* WRITTEN INSTRUCTION
Omit the images, then print each record below exactly as it reads.

* DATA ROWS

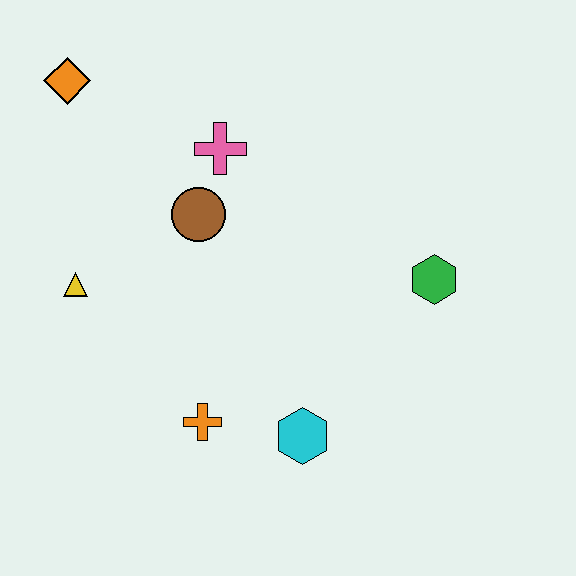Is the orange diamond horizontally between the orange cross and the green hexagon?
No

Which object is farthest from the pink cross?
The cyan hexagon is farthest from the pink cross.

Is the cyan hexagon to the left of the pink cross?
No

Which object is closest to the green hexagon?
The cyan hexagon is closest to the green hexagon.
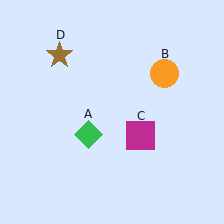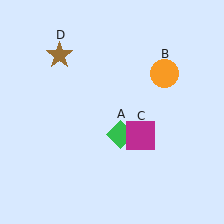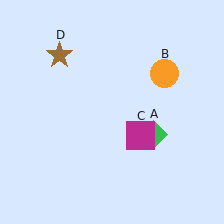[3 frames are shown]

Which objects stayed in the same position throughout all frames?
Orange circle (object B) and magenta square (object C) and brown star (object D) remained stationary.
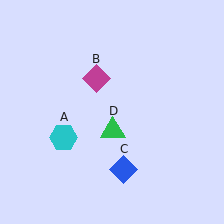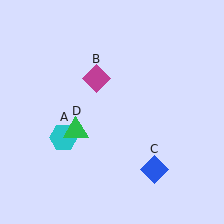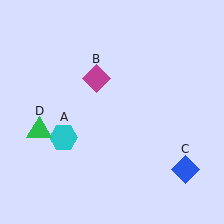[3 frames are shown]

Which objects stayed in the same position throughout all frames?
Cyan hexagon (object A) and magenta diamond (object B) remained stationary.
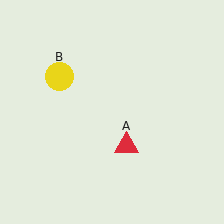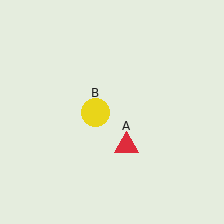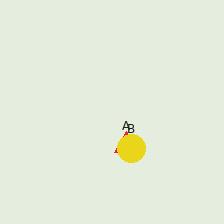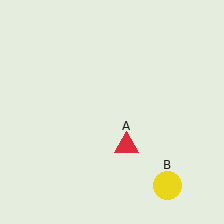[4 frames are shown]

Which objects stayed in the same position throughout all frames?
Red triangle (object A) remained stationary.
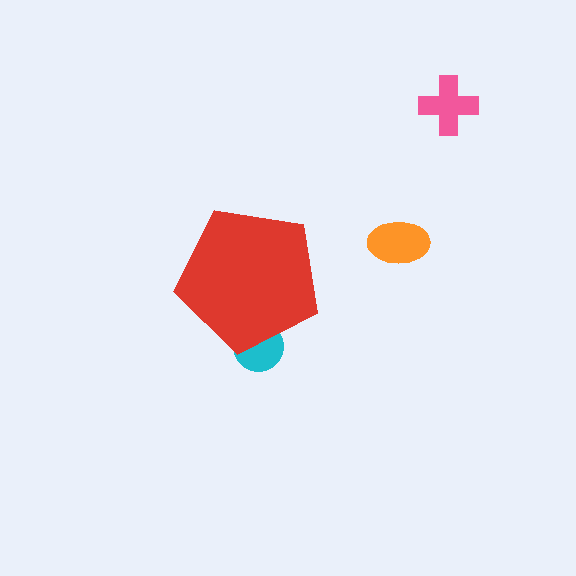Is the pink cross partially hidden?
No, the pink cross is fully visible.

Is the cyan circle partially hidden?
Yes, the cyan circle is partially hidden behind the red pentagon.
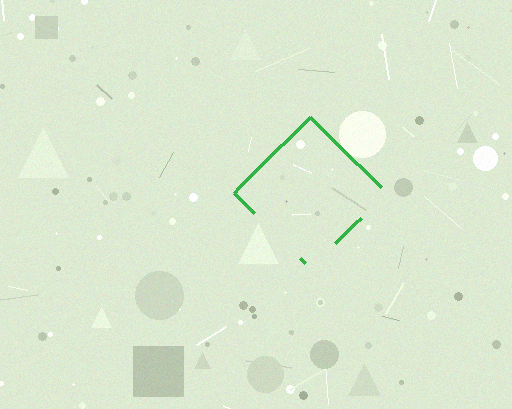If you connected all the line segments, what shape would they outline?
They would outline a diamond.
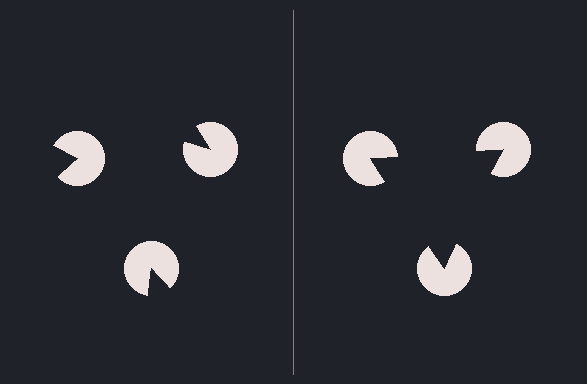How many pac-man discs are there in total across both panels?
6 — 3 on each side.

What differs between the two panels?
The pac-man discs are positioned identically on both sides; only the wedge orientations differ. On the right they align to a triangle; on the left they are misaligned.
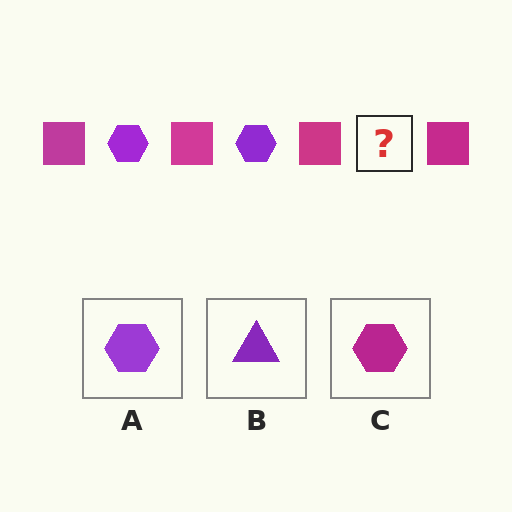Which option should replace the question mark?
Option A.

* EXPECTED ANSWER
Is the orange diamond horizontally between the orange cross and the green hexagon?
No

Which object is farthest from the pink cross?
The cyan hexagon is farthest from the pink cross.

Is the cyan hexagon to the left of the pink cross?
No

Which object is closest to the green hexagon?
The cyan hexagon is closest to the green hexagon.
[3 frames are shown]

Which objects stayed in the same position throughout all frames?
Orange circle (object B) and magenta square (object C) and brown star (object D) remained stationary.
[3 frames are shown]

Which objects stayed in the same position throughout all frames?
Cyan hexagon (object A) and magenta diamond (object B) remained stationary.
[4 frames are shown]

Which objects stayed in the same position throughout all frames?
Red triangle (object A) remained stationary.
Is the pink cross partially hidden?
No, the pink cross is fully visible.

Is the cyan circle partially hidden?
Yes, the cyan circle is partially hidden behind the red pentagon.
If you connected all the line segments, what shape would they outline?
They would outline a diamond.
How many pac-man discs are there in total across both panels?
6 — 3 on each side.

What differs between the two panels?
The pac-man discs are positioned identically on both sides; only the wedge orientations differ. On the right they align to a triangle; on the left they are misaligned.
Which option should replace the question mark?
Option A.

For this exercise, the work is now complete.